• SOURCE DATA:
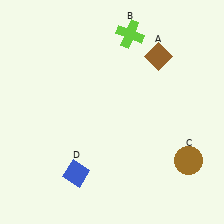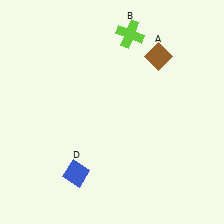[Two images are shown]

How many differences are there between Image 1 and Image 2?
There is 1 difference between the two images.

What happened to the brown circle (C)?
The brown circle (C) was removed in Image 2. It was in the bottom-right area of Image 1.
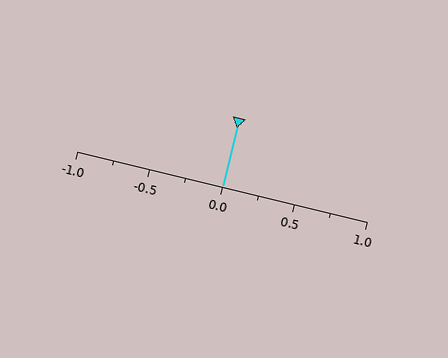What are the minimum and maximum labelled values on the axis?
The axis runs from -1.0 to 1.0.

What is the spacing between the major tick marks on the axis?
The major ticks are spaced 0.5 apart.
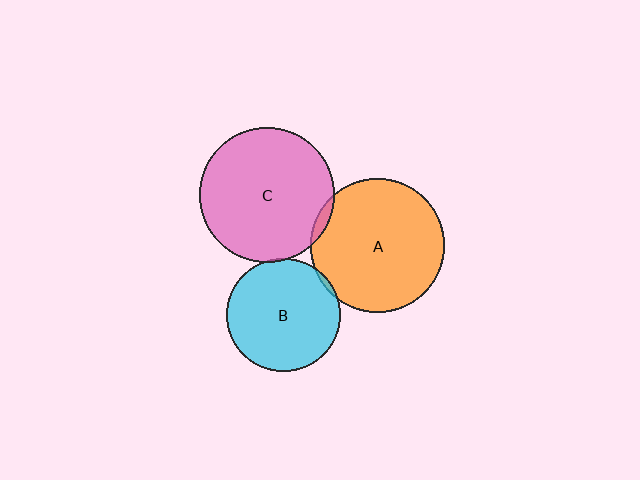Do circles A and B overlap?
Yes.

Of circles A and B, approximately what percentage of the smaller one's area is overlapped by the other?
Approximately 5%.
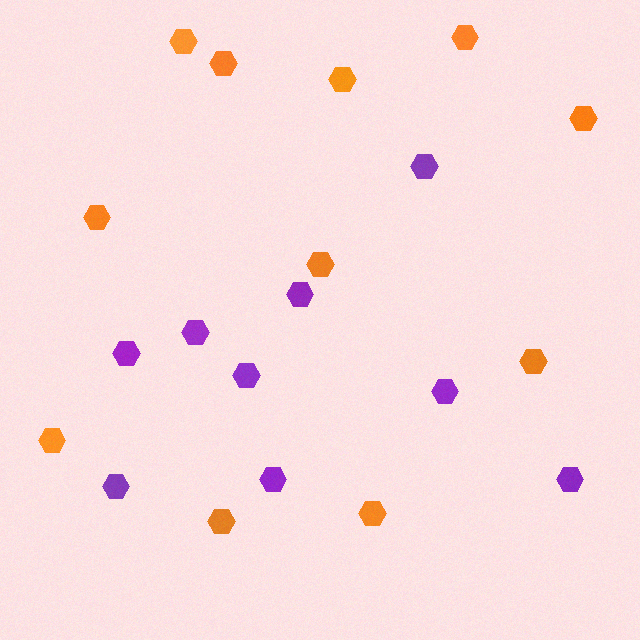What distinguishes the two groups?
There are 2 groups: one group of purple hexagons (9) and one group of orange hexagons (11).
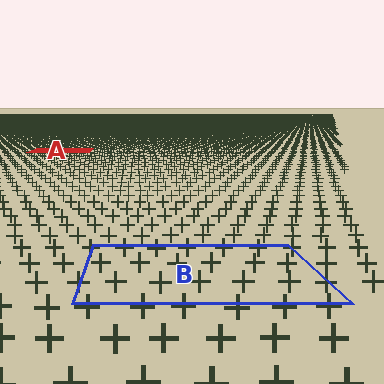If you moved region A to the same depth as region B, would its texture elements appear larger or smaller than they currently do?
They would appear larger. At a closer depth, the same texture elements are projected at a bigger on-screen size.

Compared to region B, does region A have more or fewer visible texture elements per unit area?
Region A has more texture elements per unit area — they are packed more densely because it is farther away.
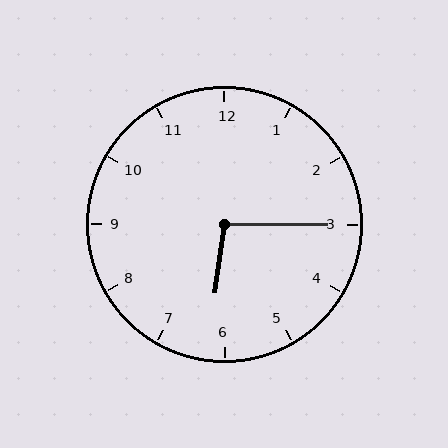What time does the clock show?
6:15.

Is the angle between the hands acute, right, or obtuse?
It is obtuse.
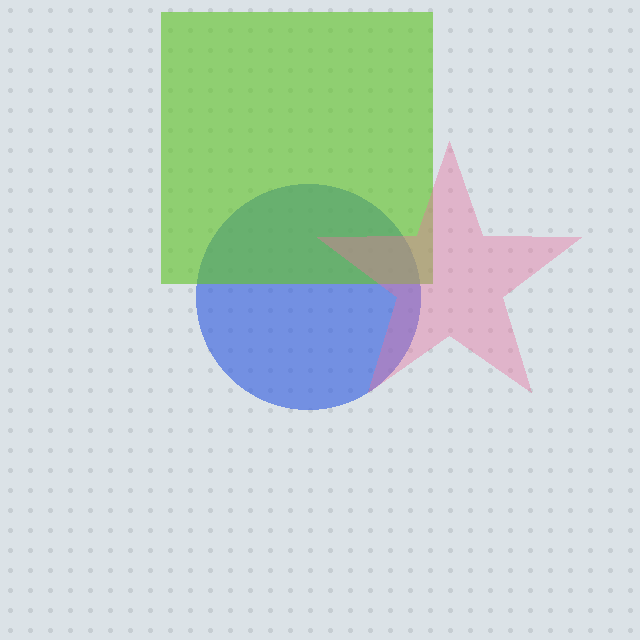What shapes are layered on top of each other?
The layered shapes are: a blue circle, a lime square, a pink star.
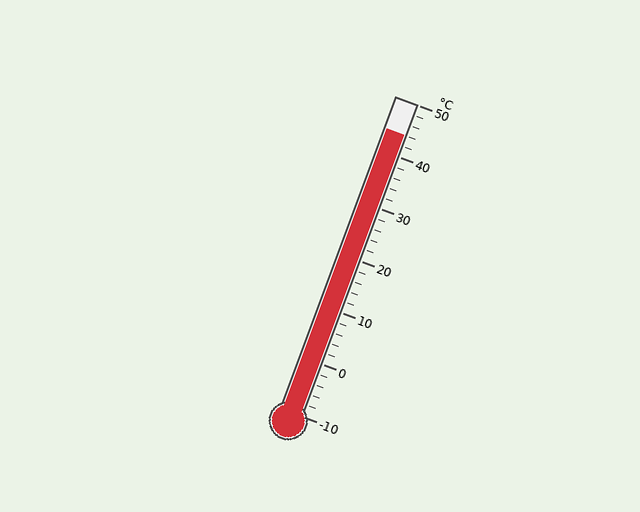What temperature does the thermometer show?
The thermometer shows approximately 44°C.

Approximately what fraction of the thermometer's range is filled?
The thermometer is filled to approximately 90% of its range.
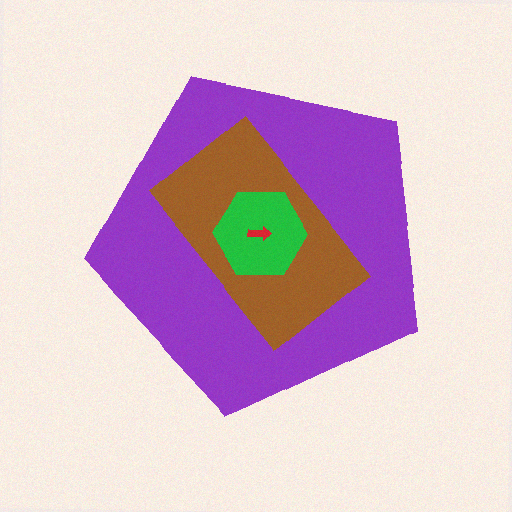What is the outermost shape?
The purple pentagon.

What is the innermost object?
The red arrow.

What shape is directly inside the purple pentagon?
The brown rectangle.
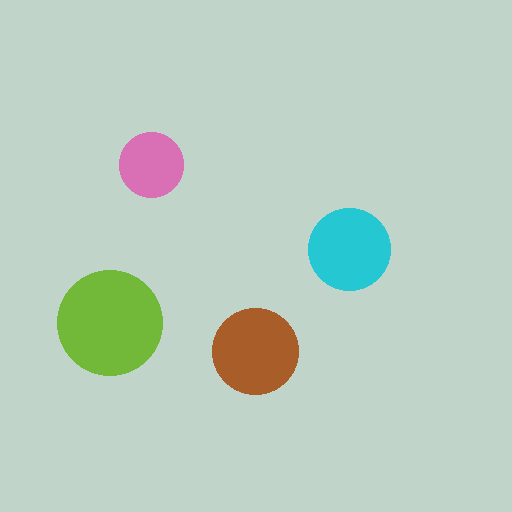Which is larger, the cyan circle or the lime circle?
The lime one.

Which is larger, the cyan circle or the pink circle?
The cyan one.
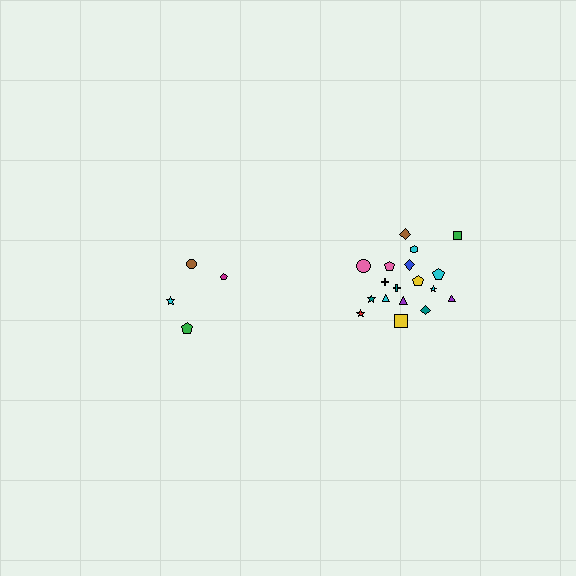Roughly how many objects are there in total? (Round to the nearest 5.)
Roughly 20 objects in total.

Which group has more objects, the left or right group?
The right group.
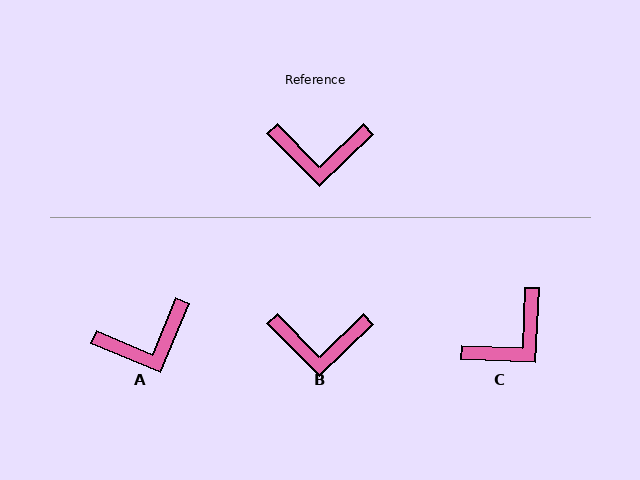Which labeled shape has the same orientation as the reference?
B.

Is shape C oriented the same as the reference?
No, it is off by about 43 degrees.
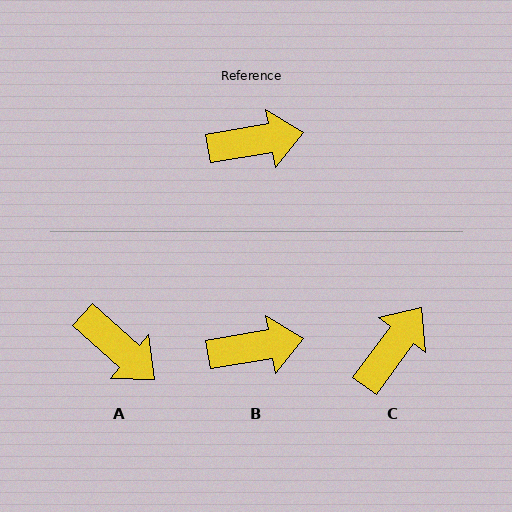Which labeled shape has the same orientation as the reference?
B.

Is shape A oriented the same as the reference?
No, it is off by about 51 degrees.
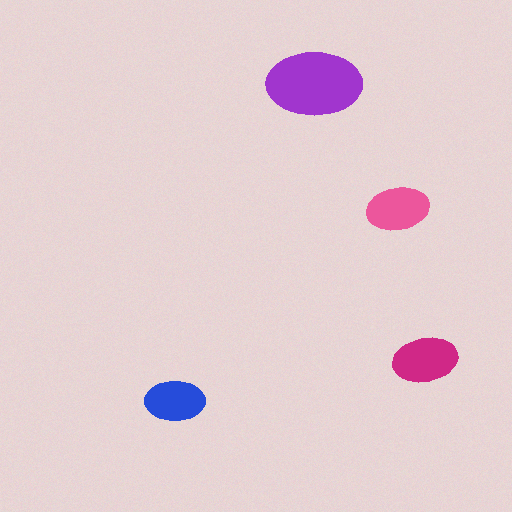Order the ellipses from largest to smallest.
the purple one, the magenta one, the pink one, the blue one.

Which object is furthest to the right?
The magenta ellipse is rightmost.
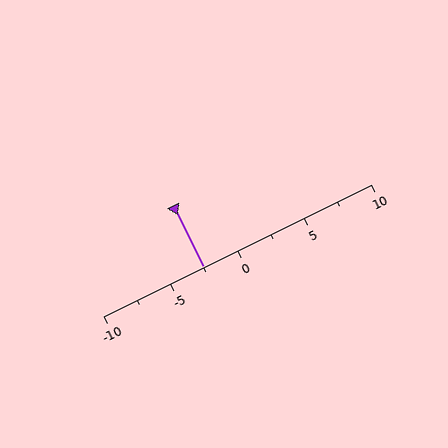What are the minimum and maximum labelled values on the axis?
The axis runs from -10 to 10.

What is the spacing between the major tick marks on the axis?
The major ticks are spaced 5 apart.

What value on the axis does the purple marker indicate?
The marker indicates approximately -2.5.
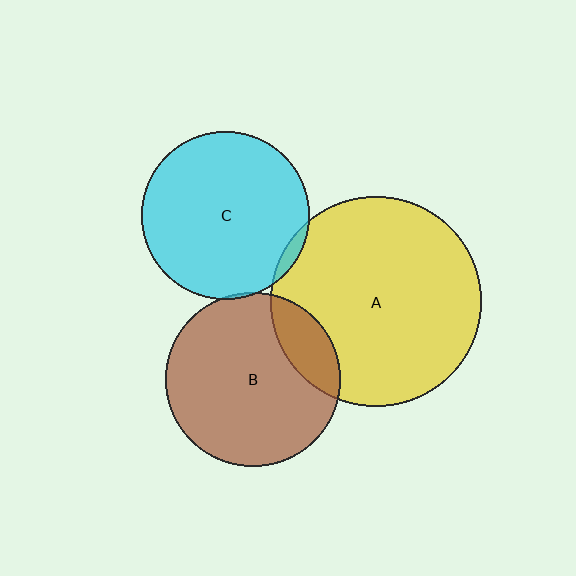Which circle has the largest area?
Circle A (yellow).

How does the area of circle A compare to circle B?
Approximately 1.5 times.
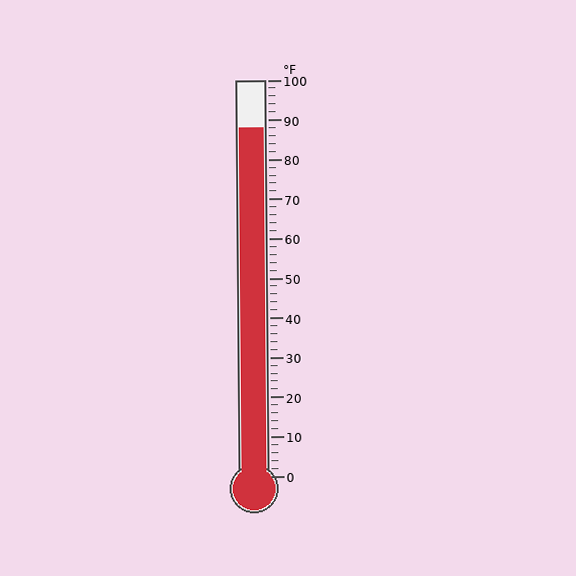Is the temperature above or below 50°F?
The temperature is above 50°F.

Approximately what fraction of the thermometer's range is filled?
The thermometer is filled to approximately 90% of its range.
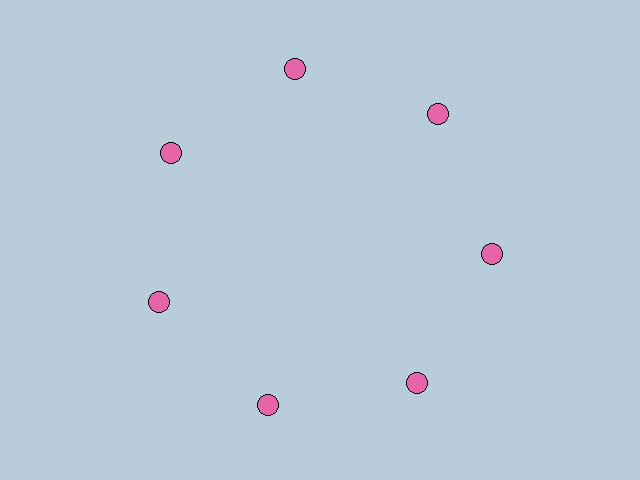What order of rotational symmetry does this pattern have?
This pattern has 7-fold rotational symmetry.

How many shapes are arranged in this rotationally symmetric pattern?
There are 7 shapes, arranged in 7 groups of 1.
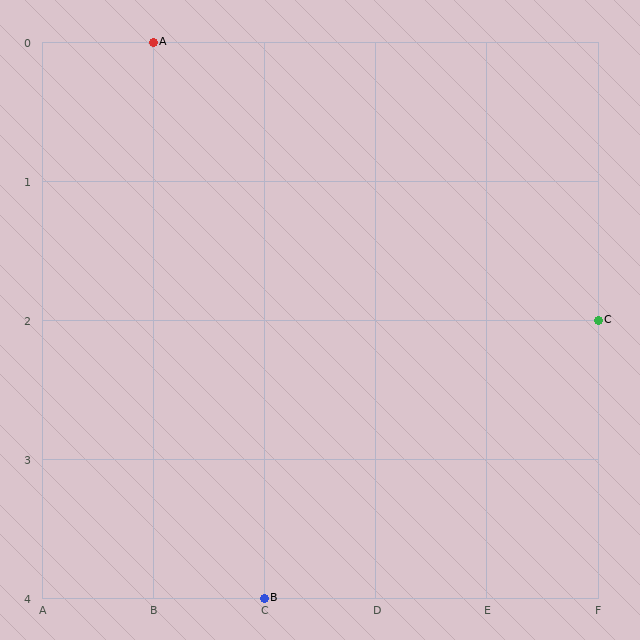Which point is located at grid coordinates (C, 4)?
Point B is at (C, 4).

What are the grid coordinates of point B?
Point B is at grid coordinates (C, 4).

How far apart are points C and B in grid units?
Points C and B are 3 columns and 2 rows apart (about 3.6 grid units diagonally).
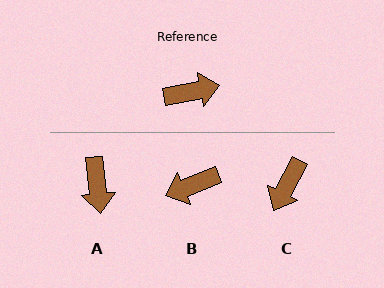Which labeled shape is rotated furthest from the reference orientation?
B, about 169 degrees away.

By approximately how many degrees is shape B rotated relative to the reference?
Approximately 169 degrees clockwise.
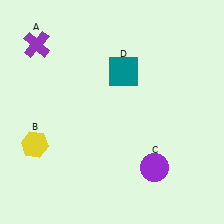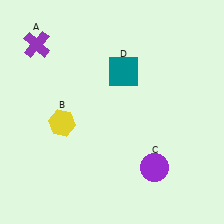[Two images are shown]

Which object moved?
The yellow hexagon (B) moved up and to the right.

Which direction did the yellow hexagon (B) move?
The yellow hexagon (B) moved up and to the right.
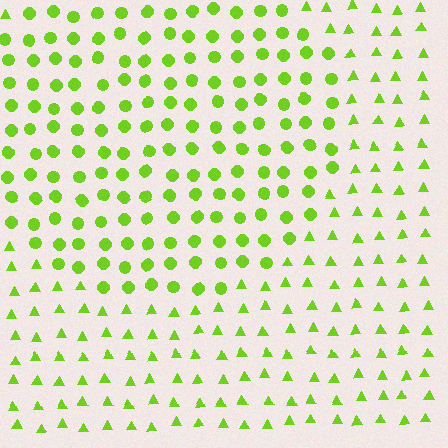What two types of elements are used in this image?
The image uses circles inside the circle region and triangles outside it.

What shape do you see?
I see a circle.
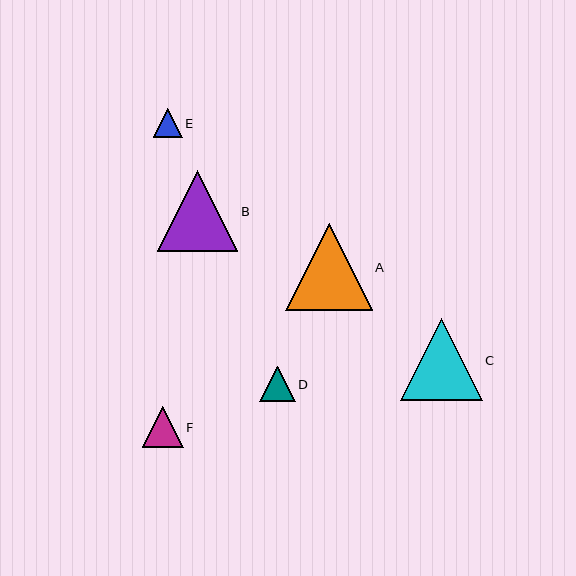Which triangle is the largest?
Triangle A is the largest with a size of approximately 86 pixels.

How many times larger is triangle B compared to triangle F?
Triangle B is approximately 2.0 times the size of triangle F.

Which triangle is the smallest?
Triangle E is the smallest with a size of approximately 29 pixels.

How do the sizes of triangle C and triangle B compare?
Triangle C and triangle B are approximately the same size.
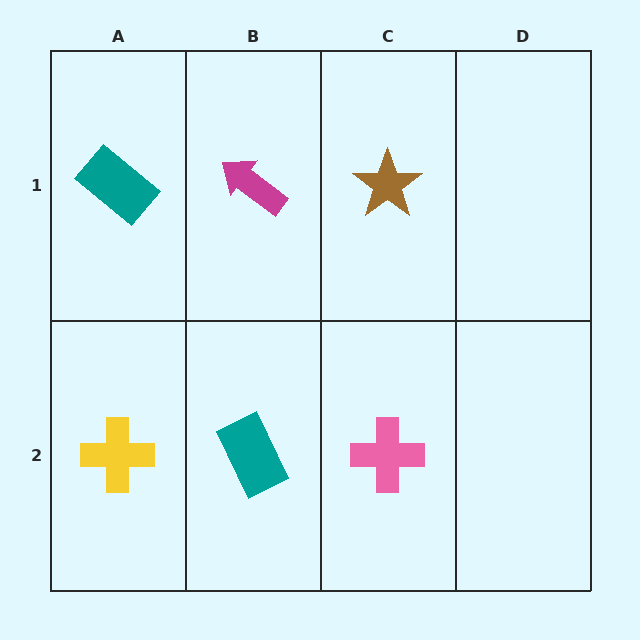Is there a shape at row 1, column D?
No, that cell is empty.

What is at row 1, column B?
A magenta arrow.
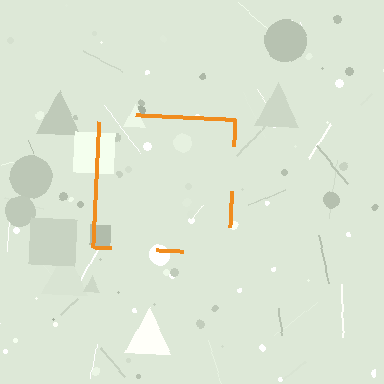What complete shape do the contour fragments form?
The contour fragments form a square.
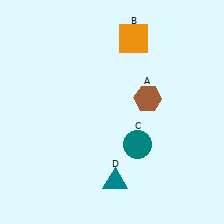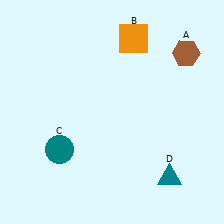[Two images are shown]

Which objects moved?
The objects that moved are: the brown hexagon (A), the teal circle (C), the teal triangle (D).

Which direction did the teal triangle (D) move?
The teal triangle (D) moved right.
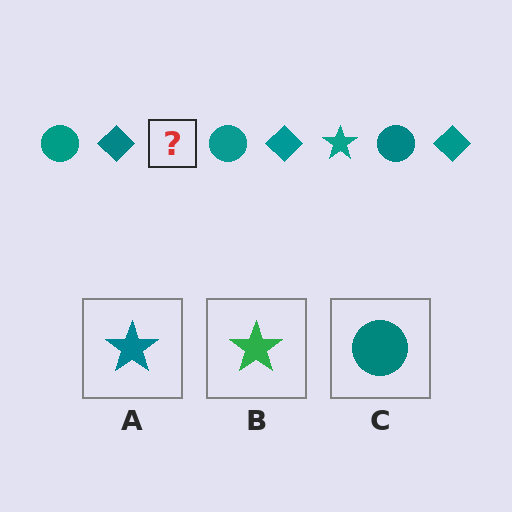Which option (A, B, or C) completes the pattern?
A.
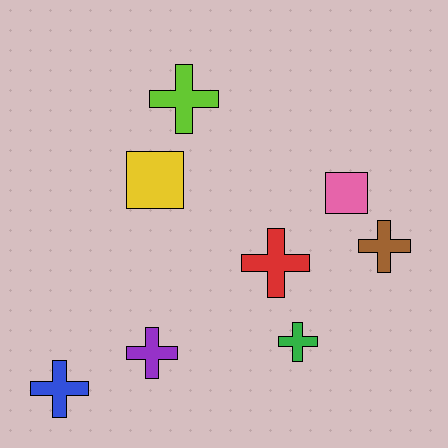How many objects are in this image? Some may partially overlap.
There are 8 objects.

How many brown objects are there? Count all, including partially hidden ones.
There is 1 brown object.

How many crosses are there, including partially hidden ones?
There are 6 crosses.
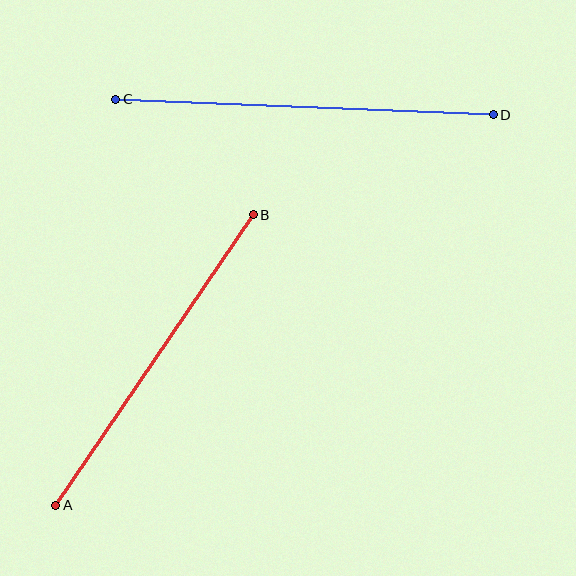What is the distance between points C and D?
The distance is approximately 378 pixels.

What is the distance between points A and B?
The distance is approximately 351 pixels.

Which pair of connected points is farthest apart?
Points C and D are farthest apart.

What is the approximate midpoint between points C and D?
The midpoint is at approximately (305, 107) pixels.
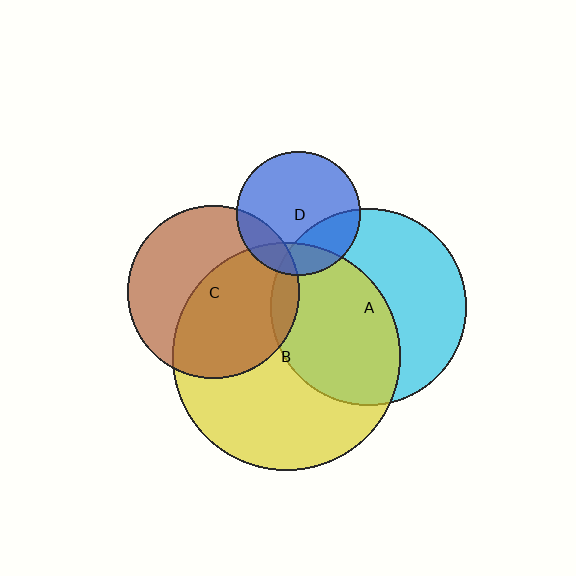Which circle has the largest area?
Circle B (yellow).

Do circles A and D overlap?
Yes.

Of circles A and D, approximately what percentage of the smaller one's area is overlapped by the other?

• WHAT YOU WILL DO: Set down nothing but the lines from the one containing "What is the distance between points A and B?" to the final line above, both included, with every picture left out.

• TASK SOLUTION:
What is the distance between points A and B?
The distance is approximately 351 pixels.

Which pair of connected points is farthest apart?
Points C and D are farthest apart.

What is the approximate midpoint between points C and D?
The midpoint is at approximately (305, 107) pixels.
Which circle has the largest area?
Circle B (yellow).

Do circles A and D overlap?
Yes.

Of circles A and D, approximately what percentage of the smaller one's area is overlapped by the other?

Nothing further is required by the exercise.